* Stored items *
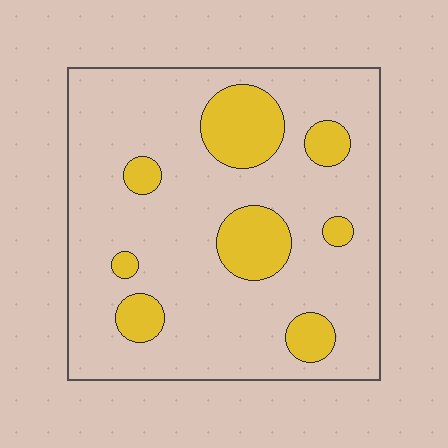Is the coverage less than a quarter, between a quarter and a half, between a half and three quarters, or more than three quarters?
Less than a quarter.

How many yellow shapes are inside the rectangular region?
8.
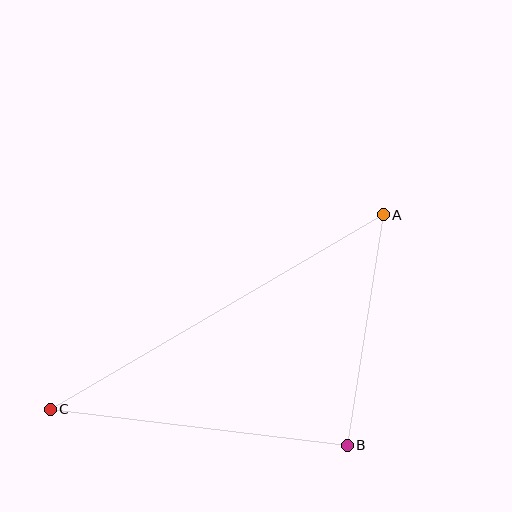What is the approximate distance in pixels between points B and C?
The distance between B and C is approximately 299 pixels.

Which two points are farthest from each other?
Points A and C are farthest from each other.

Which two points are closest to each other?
Points A and B are closest to each other.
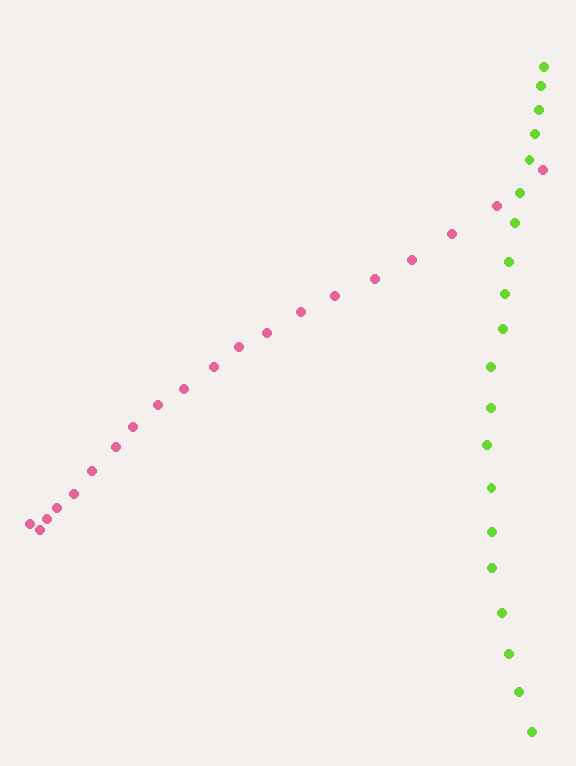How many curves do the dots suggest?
There are 2 distinct paths.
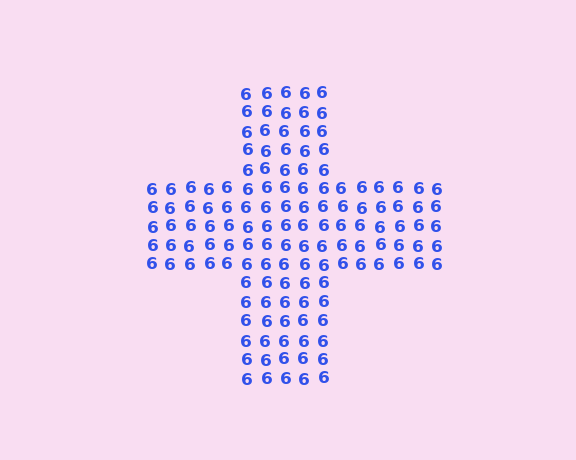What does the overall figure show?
The overall figure shows a cross.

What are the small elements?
The small elements are digit 6's.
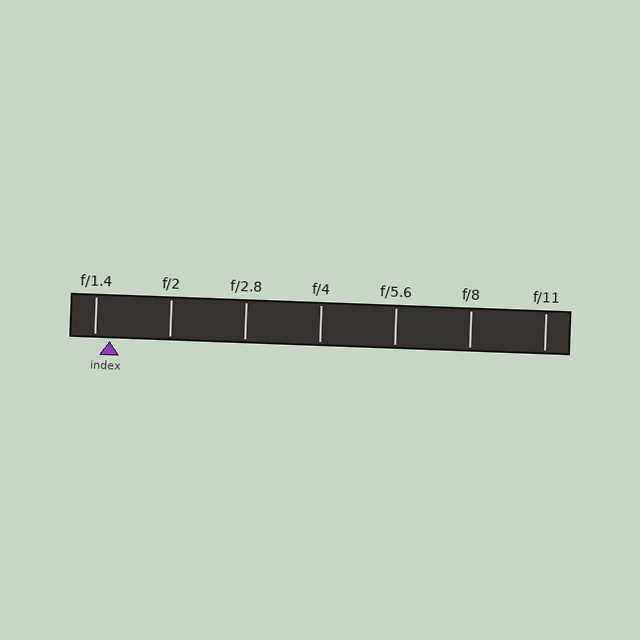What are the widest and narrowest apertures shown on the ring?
The widest aperture shown is f/1.4 and the narrowest is f/11.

* OBJECTIVE *
Make a verbatim copy of all the entries and strip out the pictures.

* TASK RESULT *
Is the coverage less than a quarter, between a quarter and a half, between a half and three quarters, or more than three quarters?
Less than a quarter.

How many yellow shapes are inside the rectangular region?
8.
What is the approximate distance in pixels between points B and C?
The distance between B and C is approximately 299 pixels.

Which two points are farthest from each other?
Points A and C are farthest from each other.

Which two points are closest to each other?
Points A and B are closest to each other.
How many curves do the dots suggest?
There are 2 distinct paths.
What does the overall figure show?
The overall figure shows a cross.

What are the small elements?
The small elements are digit 6's.
What are the widest and narrowest apertures shown on the ring?
The widest aperture shown is f/1.4 and the narrowest is f/11.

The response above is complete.